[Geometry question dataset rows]

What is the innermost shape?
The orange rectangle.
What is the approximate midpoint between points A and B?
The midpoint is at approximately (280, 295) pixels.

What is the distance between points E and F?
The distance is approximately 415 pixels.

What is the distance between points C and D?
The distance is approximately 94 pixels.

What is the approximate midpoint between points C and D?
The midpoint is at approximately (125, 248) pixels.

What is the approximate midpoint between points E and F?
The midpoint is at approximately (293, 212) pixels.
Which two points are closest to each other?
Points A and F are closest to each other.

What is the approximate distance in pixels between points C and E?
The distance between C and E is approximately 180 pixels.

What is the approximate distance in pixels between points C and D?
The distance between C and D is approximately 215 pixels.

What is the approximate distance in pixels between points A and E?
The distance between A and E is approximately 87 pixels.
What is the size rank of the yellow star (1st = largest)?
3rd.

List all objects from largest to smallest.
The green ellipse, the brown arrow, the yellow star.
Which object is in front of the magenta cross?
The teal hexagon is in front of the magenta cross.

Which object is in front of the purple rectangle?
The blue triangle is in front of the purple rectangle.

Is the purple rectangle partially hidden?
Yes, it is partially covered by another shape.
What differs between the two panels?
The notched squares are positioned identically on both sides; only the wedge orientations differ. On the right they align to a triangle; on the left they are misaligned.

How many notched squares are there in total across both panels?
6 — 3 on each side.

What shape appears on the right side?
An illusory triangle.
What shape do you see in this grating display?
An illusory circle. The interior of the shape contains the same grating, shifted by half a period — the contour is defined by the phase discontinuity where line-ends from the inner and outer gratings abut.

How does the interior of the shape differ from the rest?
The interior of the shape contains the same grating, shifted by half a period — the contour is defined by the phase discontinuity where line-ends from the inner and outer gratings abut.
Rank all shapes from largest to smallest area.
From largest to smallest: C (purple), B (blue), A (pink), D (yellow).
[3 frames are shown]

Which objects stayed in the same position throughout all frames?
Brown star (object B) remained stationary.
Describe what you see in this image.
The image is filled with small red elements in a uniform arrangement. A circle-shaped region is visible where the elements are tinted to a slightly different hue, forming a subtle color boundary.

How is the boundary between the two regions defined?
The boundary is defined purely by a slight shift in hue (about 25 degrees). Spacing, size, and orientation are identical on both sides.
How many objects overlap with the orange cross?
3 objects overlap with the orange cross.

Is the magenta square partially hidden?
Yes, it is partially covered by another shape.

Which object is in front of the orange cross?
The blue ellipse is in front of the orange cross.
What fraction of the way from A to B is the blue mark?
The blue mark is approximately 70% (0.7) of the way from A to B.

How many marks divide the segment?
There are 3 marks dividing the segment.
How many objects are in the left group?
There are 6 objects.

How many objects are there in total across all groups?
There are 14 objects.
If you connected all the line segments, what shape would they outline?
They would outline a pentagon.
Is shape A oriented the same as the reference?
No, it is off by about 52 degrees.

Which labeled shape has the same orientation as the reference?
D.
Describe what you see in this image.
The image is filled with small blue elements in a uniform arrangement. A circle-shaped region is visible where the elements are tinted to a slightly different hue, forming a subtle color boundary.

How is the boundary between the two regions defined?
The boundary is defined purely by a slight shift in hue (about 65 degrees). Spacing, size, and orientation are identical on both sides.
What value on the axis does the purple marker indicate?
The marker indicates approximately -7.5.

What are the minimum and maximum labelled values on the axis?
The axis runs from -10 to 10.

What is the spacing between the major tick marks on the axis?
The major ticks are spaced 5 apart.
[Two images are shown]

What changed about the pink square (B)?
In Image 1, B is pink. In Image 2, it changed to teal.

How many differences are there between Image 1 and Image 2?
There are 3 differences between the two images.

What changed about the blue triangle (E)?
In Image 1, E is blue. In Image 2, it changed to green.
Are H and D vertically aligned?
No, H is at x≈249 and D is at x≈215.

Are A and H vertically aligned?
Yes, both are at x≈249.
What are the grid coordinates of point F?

◆ WHAT YOU ARE ASKED TO DO ◆
Reproduce the data, keeping every line exactly the same.

◆ RESULT OF THIS EXERCISE ◆
What is the innermost shape?
The orange rectangle.
What is the approximate midpoint between points A and B?
The midpoint is at approximately (280, 295) pixels.

What is the distance between points E and F?
The distance is approximately 415 pixels.

What is the distance between points C and D?
The distance is approximately 94 pixels.

What is the approximate midpoint between points C and D?
The midpoint is at approximately (125, 248) pixels.

What is the approximate midpoint between points E and F?
The midpoint is at approximately (293, 212) pixels.
Which two points are closest to each other?
Points A and F are closest to each other.

What is the approximate distance in pixels between points C and E?
The distance between C and E is approximately 180 pixels.

What is the approximate distance in pixels between points C and D?
The distance between C and D is approximately 215 pixels.

What is the approximate distance in pixels between points A and E?
The distance between A and E is approximately 87 pixels.
What is the size rank of the yellow star (1st = largest)?
3rd.

List all objects from largest to smallest.
The green ellipse, the brown arrow, the yellow star.
Which object is in front of the magenta cross?
The teal hexagon is in front of the magenta cross.

Which object is in front of the purple rectangle?
The blue triangle is in front of the purple rectangle.

Is the purple rectangle partially hidden?
Yes, it is partially covered by another shape.
What differs between the two panels?
The notched squares are positioned identically on both sides; only the wedge orientations differ. On the right they align to a triangle; on the left they are misaligned.

How many notched squares are there in total across both panels?
6 — 3 on each side.

What shape appears on the right side?
An illusory triangle.
What shape do you see in this grating display?
An illusory circle. The interior of the shape contains the same grating, shifted by half a period — the contour is defined by the phase discontinuity where line-ends from the inner and outer gratings abut.

How does the interior of the shape differ from the rest?
The interior of the shape contains the same grating, shifted by half a period — the contour is defined by the phase discontinuity where line-ends from the inner and outer gratings abut.
Rank all shapes from largest to smallest area.
From largest to smallest: C (purple), B (blue), A (pink), D (yellow).
[3 frames are shown]

Which objects stayed in the same position throughout all frames?
Brown star (object B) remained stationary.
Describe what you see in this image.
The image is filled with small red elements in a uniform arrangement. A circle-shaped region is visible where the elements are tinted to a slightly different hue, forming a subtle color boundary.

How is the boundary between the two regions defined?
The boundary is defined purely by a slight shift in hue (about 25 degrees). Spacing, size, and orientation are identical on both sides.
How many objects overlap with the orange cross?
3 objects overlap with the orange cross.

Is the magenta square partially hidden?
Yes, it is partially covered by another shape.

Which object is in front of the orange cross?
The blue ellipse is in front of the orange cross.
What fraction of the way from A to B is the blue mark?
The blue mark is approximately 70% (0.7) of the way from A to B.

How many marks divide the segment?
There are 3 marks dividing the segment.
How many objects are in the left group?
There are 6 objects.

How many objects are there in total across all groups?
There are 14 objects.
If you connected all the line segments, what shape would they outline?
They would outline a pentagon.
Is shape A oriented the same as the reference?
No, it is off by about 52 degrees.

Which labeled shape has the same orientation as the reference?
D.
Describe what you see in this image.
The image is filled with small blue elements in a uniform arrangement. A circle-shaped region is visible where the elements are tinted to a slightly different hue, forming a subtle color boundary.

How is the boundary between the two regions defined?
The boundary is defined purely by a slight shift in hue (about 65 degrees). Spacing, size, and orientation are identical on both sides.
What value on the axis does the purple marker indicate?
The marker indicates approximately -7.5.

What are the minimum and maximum labelled values on the axis?
The axis runs from -10 to 10.

What is the spacing between the major tick marks on the axis?
The major ticks are spaced 5 apart.
[Two images are shown]

What changed about the pink square (B)?
In Image 1, B is pink. In Image 2, it changed to teal.

How many differences are there between Image 1 and Image 2?
There are 3 differences between the two images.

What changed about the blue triangle (E)?
In Image 1, E is blue. In Image 2, it changed to green.
Are H and D vertically aligned?
No, H is at x≈249 and D is at x≈215.

Are A and H vertically aligned?
Yes, both are at x≈249.
What are the grid coordinates of point F?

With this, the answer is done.